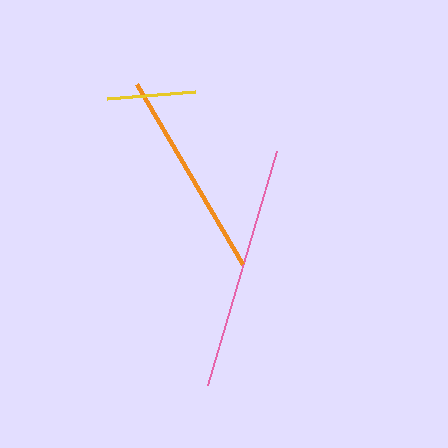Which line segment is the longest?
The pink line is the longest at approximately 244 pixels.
---+---
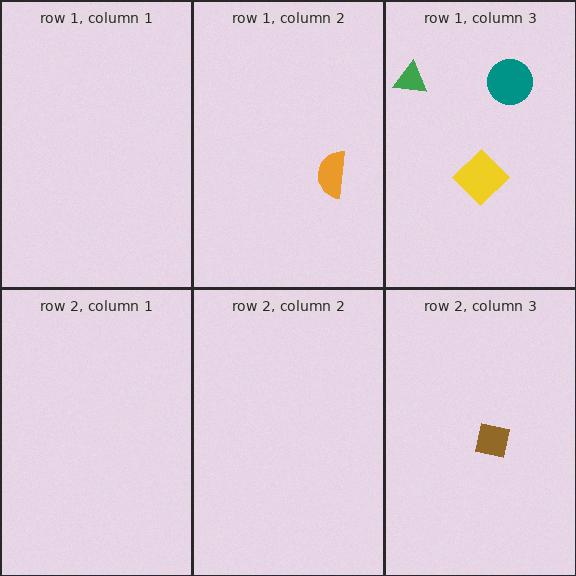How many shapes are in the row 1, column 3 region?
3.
---+---
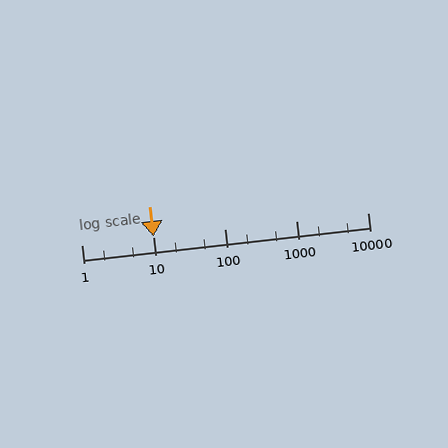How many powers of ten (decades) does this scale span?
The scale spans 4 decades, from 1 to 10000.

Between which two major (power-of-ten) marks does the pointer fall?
---+---
Keep the pictures out, and extract only the lines that begin at the one containing "How many powers" and end at the one containing "Between which two", inclusive.

FINISHED EXERCISE:
How many powers of ten (decades) does this scale span?
The scale spans 4 decades, from 1 to 10000.

Between which two major (power-of-ten) marks does the pointer fall?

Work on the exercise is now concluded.